**Given task:** Quote every line as written. Omit pictures.

Geometry question dataset rows:
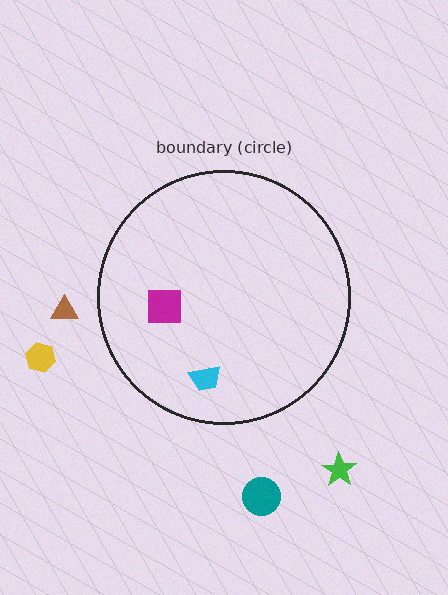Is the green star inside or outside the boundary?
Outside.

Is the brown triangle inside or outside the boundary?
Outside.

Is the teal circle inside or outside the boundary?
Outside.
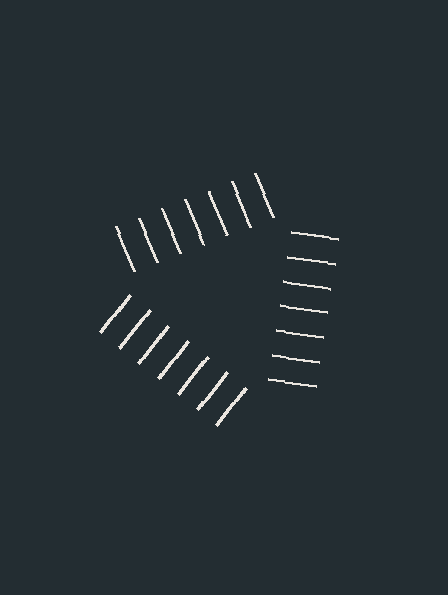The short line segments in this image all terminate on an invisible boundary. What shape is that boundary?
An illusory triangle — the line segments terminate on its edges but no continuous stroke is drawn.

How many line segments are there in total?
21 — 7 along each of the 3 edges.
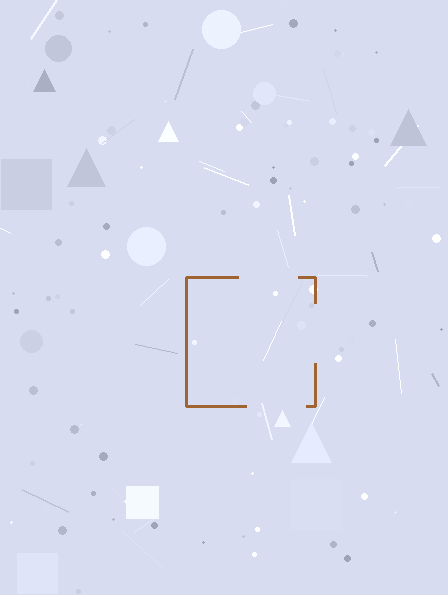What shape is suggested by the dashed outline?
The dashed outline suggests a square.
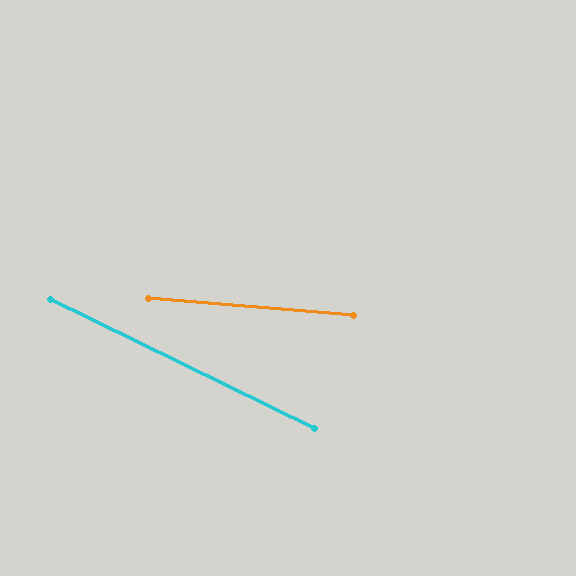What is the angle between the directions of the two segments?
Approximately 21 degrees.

**Response to this task:**
Is the green star inside or outside the boundary?
Outside.

Is the brown triangle inside or outside the boundary?
Outside.

Is the teal circle inside or outside the boundary?
Outside.
The short line segments in this image all terminate on an invisible boundary. What shape is that boundary?
An illusory triangle — the line segments terminate on its edges but no continuous stroke is drawn.

How many line segments are there in total?
21 — 7 along each of the 3 edges.
What shape is suggested by the dashed outline?
The dashed outline suggests a square.
What is the angle between the directions of the two segments?
Approximately 21 degrees.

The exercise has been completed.